- The exercise -
Skip the pictures. Repeat everything else in the records word for word.

### Entries shown ###

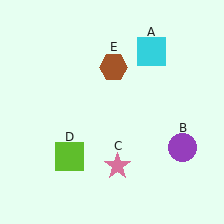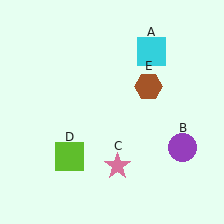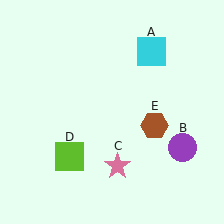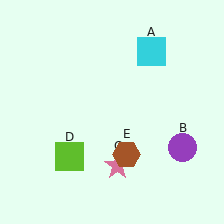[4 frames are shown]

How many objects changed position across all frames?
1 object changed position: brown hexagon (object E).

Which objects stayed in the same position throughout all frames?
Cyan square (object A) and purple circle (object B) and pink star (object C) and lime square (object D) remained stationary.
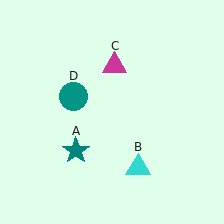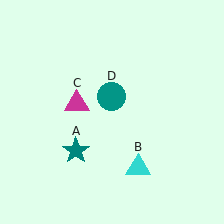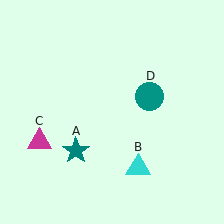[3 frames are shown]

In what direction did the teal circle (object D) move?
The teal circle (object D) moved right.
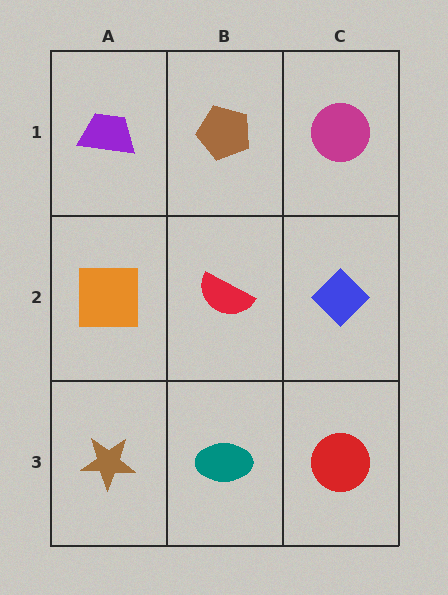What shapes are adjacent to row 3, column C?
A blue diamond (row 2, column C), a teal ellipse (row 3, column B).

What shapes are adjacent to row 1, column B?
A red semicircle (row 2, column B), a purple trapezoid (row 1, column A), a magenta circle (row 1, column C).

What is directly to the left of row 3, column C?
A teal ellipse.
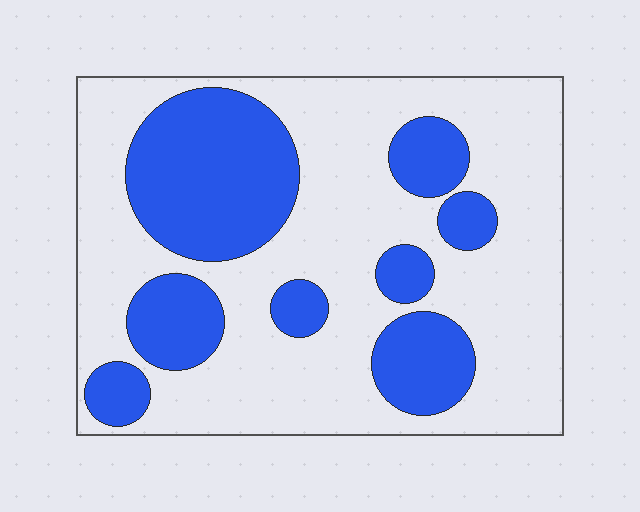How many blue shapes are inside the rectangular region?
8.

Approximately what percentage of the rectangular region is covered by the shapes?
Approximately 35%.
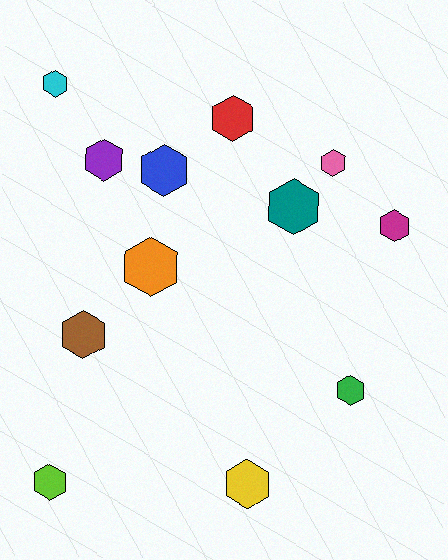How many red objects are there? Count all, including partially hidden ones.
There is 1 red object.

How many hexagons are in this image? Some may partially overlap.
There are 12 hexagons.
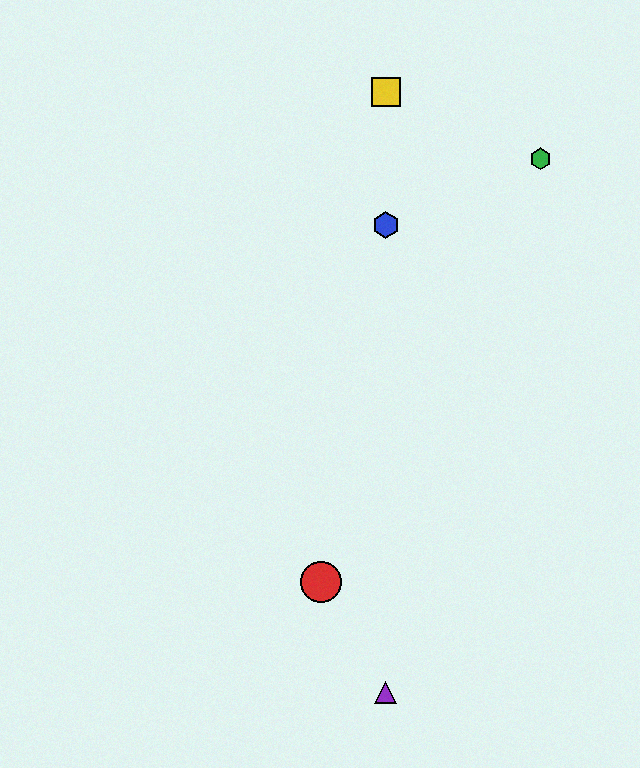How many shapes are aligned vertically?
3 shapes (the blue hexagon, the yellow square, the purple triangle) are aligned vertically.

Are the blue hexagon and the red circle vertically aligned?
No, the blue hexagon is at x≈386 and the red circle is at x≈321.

###

- The answer -
[4 frames are shown]

How many objects changed position across all frames?
1 object changed position: brown hexagon (object E).

Which objects stayed in the same position throughout all frames?
Cyan square (object A) and purple circle (object B) and pink star (object C) and lime square (object D) remained stationary.
[3 frames are shown]

In what direction did the teal circle (object D) move?
The teal circle (object D) moved right.
What shapes are adjacent to row 3, column C?
A blue diamond (row 2, column C), a teal ellipse (row 3, column B).

What shapes are adjacent to row 1, column B?
A red semicircle (row 2, column B), a purple trapezoid (row 1, column A), a magenta circle (row 1, column C).

What is directly to the left of row 3, column C?
A teal ellipse.
How many blue shapes are inside the rectangular region?
8.

Approximately what percentage of the rectangular region is covered by the shapes?
Approximately 35%.
How many red objects are there? Count all, including partially hidden ones.
There is 1 red object.

How many hexagons are in this image? Some may partially overlap.
There are 12 hexagons.
How many shapes are aligned vertically?
3 shapes (the blue hexagon, the yellow square, the purple triangle) are aligned vertically.

Are the blue hexagon and the red circle vertically aligned?
No, the blue hexagon is at x≈386 and the red circle is at x≈321.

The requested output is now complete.